* **Records shown**:
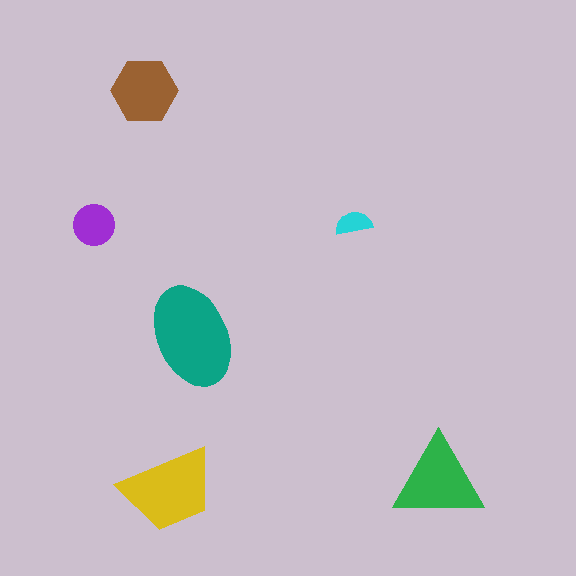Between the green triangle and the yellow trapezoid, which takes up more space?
The yellow trapezoid.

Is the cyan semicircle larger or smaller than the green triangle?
Smaller.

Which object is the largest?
The teal ellipse.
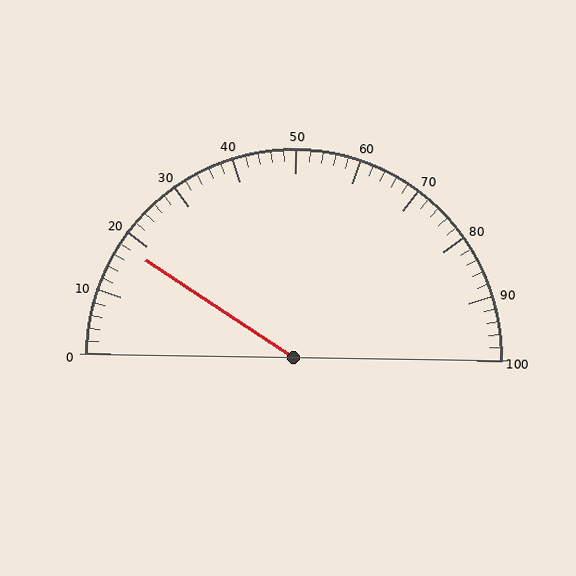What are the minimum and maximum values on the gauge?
The gauge ranges from 0 to 100.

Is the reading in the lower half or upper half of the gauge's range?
The reading is in the lower half of the range (0 to 100).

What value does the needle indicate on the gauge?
The needle indicates approximately 18.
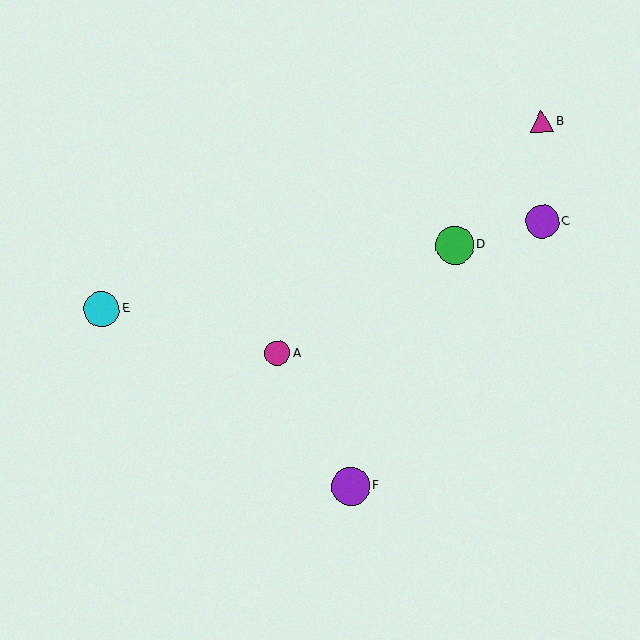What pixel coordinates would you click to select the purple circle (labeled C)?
Click at (543, 221) to select the purple circle C.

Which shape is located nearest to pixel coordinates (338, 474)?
The purple circle (labeled F) at (350, 486) is nearest to that location.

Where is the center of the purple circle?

* **Problem to solve**:
Set down the line containing "What value does", then every later line through the end of the material, exactly as written; omit any picture.

* **Finished task**:
What value does the needle indicate on the gauge?
The needle indicates approximately 18.
What pixel coordinates would you click to select the purple circle (labeled C)?
Click at (543, 221) to select the purple circle C.

Which shape is located nearest to pixel coordinates (338, 474)?
The purple circle (labeled F) at (350, 486) is nearest to that location.

Where is the center of the purple circle?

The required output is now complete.